== GOAL OF THE EXERCISE ==
Your task is to give the listing below back word for word, pictures excluded.

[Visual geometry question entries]
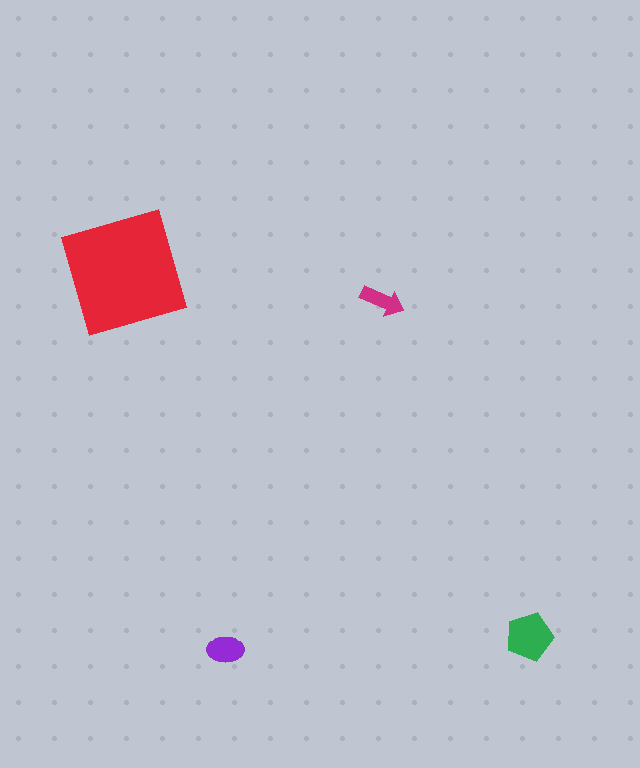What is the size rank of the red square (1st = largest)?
1st.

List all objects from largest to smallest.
The red square, the green pentagon, the purple ellipse, the magenta arrow.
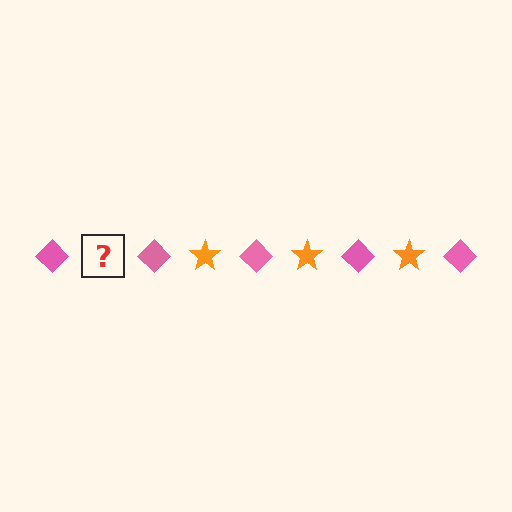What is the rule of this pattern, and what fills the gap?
The rule is that the pattern alternates between pink diamond and orange star. The gap should be filled with an orange star.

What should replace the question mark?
The question mark should be replaced with an orange star.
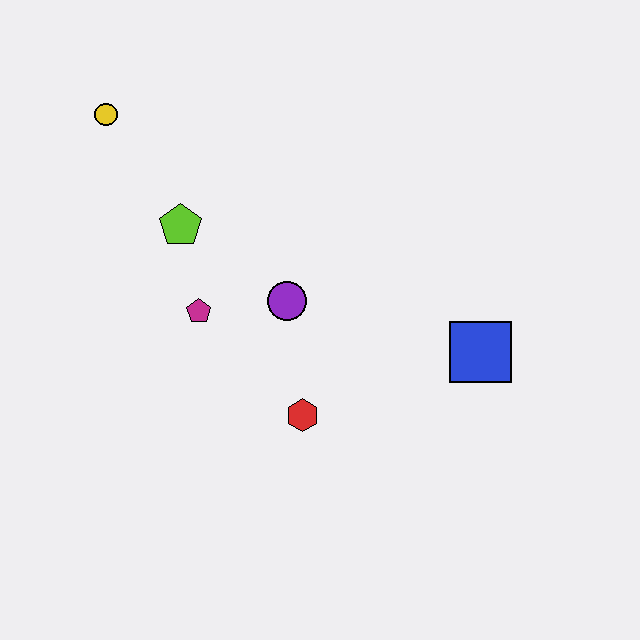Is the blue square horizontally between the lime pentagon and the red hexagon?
No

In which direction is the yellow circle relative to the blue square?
The yellow circle is to the left of the blue square.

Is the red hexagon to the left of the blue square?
Yes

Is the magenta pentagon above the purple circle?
No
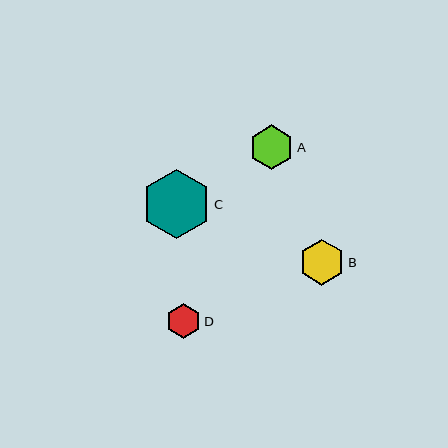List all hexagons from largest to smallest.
From largest to smallest: C, B, A, D.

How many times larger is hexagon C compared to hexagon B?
Hexagon C is approximately 1.5 times the size of hexagon B.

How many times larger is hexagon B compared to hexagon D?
Hexagon B is approximately 1.3 times the size of hexagon D.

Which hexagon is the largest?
Hexagon C is the largest with a size of approximately 69 pixels.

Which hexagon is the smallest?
Hexagon D is the smallest with a size of approximately 35 pixels.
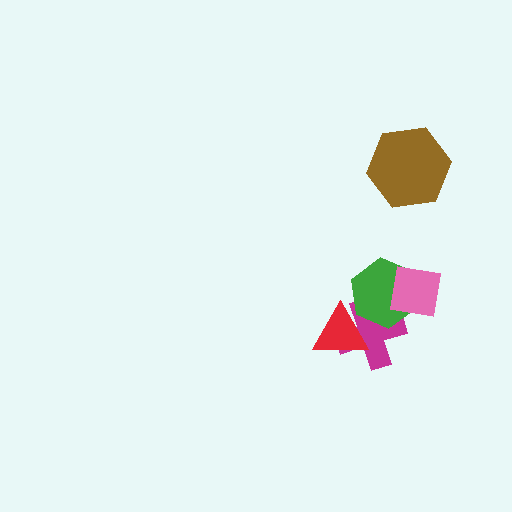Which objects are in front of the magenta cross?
2 objects cover part of the magenta cross: the red triangle and the green hexagon.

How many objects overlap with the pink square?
1 object overlaps with the pink square.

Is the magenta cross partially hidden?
Yes, it is partially covered by another shape.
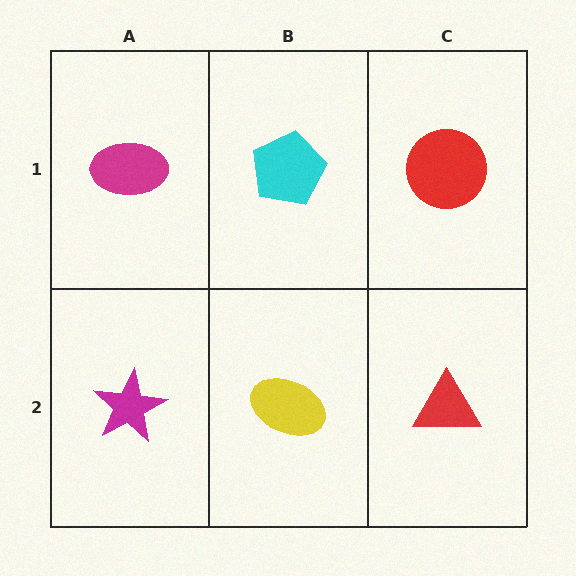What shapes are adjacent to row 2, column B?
A cyan pentagon (row 1, column B), a magenta star (row 2, column A), a red triangle (row 2, column C).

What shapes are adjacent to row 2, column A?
A magenta ellipse (row 1, column A), a yellow ellipse (row 2, column B).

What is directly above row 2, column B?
A cyan pentagon.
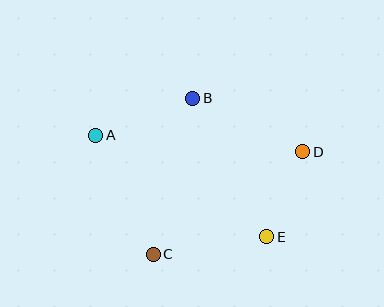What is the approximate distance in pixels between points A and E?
The distance between A and E is approximately 199 pixels.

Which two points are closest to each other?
Points D and E are closest to each other.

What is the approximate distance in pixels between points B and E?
The distance between B and E is approximately 157 pixels.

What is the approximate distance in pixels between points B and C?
The distance between B and C is approximately 161 pixels.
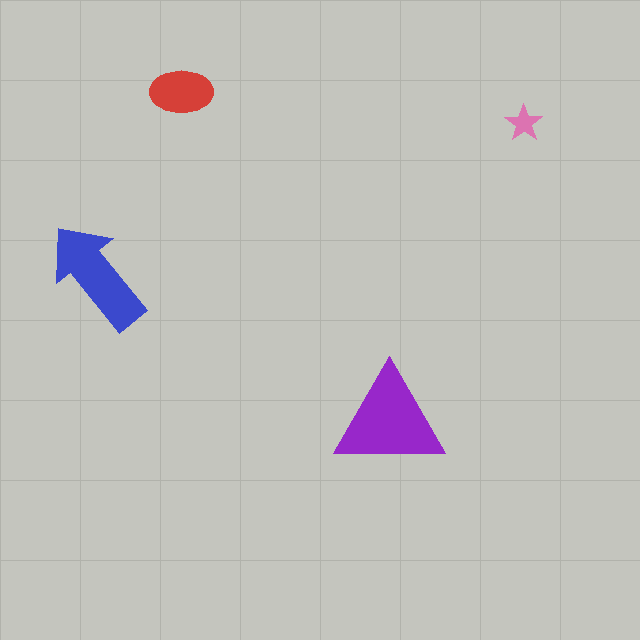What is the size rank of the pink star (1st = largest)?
4th.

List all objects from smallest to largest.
The pink star, the red ellipse, the blue arrow, the purple triangle.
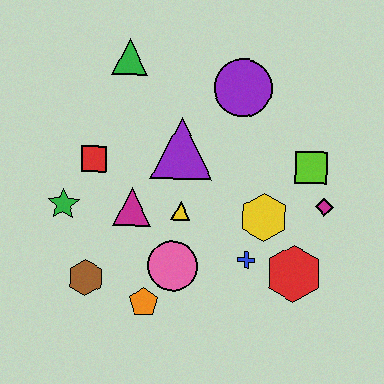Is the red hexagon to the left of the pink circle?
No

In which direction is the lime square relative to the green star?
The lime square is to the right of the green star.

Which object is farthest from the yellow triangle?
The green triangle is farthest from the yellow triangle.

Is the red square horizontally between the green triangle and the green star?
Yes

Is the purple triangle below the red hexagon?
No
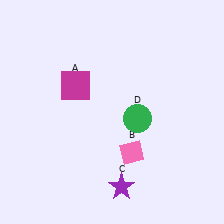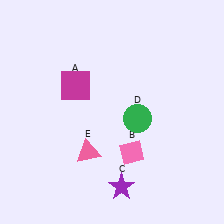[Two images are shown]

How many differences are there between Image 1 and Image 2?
There is 1 difference between the two images.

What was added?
A pink triangle (E) was added in Image 2.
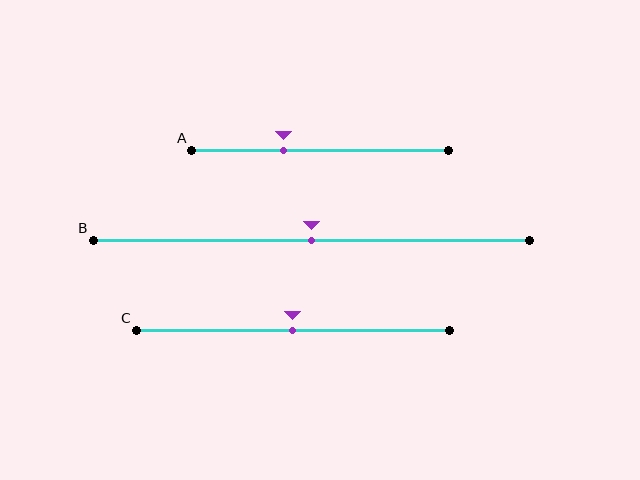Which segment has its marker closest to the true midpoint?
Segment B has its marker closest to the true midpoint.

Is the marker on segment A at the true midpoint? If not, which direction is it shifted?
No, the marker on segment A is shifted to the left by about 14% of the segment length.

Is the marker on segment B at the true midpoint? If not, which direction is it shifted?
Yes, the marker on segment B is at the true midpoint.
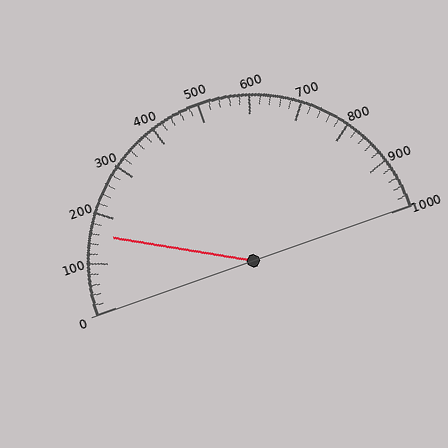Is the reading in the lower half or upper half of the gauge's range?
The reading is in the lower half of the range (0 to 1000).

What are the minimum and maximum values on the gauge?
The gauge ranges from 0 to 1000.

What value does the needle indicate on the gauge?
The needle indicates approximately 160.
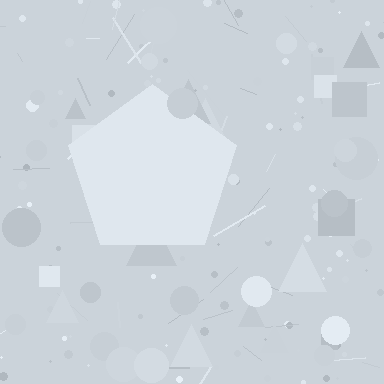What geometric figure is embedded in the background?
A pentagon is embedded in the background.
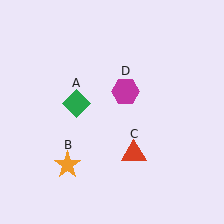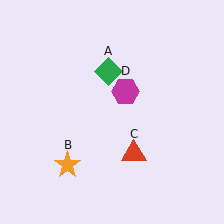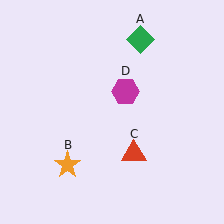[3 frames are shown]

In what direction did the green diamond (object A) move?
The green diamond (object A) moved up and to the right.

== SOLUTION TO THE PROBLEM ==
What is the size rank of the red square (1st = largest)?
1st.

List all objects from largest to smallest.
The red square, the green pentagon, the purple ellipse, the magenta arrow.
What is the rule of this pattern, and what fills the gap?
The rule is that the pattern alternates between pink diamond and orange star. The gap should be filled with an orange star.

What should replace the question mark?
The question mark should be replaced with an orange star.
Is the blue square horizontally between the lime pentagon and the red hexagon?
No

In which direction is the yellow circle relative to the blue square?
The yellow circle is to the left of the blue square.

Is the red hexagon to the left of the blue square?
Yes

Is the magenta pentagon above the purple circle?
No
List all hexagons from largest to smallest.
From largest to smallest: C, B, A, D.

How many times larger is hexagon C compared to hexagon B?
Hexagon C is approximately 1.5 times the size of hexagon B.

How many times larger is hexagon B compared to hexagon D?
Hexagon B is approximately 1.3 times the size of hexagon D.

Which hexagon is the largest?
Hexagon C is the largest with a size of approximately 69 pixels.

Which hexagon is the smallest?
Hexagon D is the smallest with a size of approximately 35 pixels.
Which objects are in front of the magenta cross?
2 objects cover part of the magenta cross: the red triangle and the green hexagon.

How many objects overlap with the pink square?
1 object overlaps with the pink square.

Is the magenta cross partially hidden?
Yes, it is partially covered by another shape.
What shapes are adjacent to row 2, column B?
A cyan pentagon (row 1, column B), a magenta star (row 2, column A), a red triangle (row 2, column C).

What shapes are adjacent to row 2, column A?
A magenta ellipse (row 1, column A), a yellow ellipse (row 2, column B).

What is directly above row 2, column B?
A cyan pentagon.
What is the approximate distance in pixels between points A and E?
The distance between A and E is approximately 199 pixels.

Which two points are closest to each other?
Points D and E are closest to each other.

What is the approximate distance in pixels between points B and E?
The distance between B and E is approximately 157 pixels.

What is the approximate distance in pixels between points B and C?
The distance between B and C is approximately 161 pixels.
What is the size rank of the pink star (1st = largest)?
4th.

List all objects from smallest to largest.
The pink star, the red ellipse, the blue arrow, the purple triangle.
Is the red hexagon to the left of the pink circle?
No

In which direction is the lime square relative to the green star?
The lime square is to the right of the green star.

Which object is farthest from the yellow triangle?
The green triangle is farthest from the yellow triangle.

Is the red square horizontally between the green triangle and the green star?
Yes

Is the purple triangle below the red hexagon?
No
[Two images are shown]

How many differences are there between Image 1 and Image 2?
There is 1 difference between the two images.

What was added?
A pink triangle (E) was added in Image 2.
Which segment has its marker closest to the true midpoint?
Segment B has its marker closest to the true midpoint.

Is the marker on segment A at the true midpoint? If not, which direction is it shifted?
No, the marker on segment A is shifted to the left by about 14% of the segment length.

Is the marker on segment B at the true midpoint? If not, which direction is it shifted?
Yes, the marker on segment B is at the true midpoint.
Is the reading in the lower half or upper half of the gauge's range?
The reading is in the lower half of the range (0 to 1000).

What are the minimum and maximum values on the gauge?
The gauge ranges from 0 to 1000.

What value does the needle indicate on the gauge?
The needle indicates approximately 160.
What geometric figure is embedded in the background?
A pentagon is embedded in the background.
[3 frames are shown]

In what direction did the green diamond (object A) move?
The green diamond (object A) moved up and to the right.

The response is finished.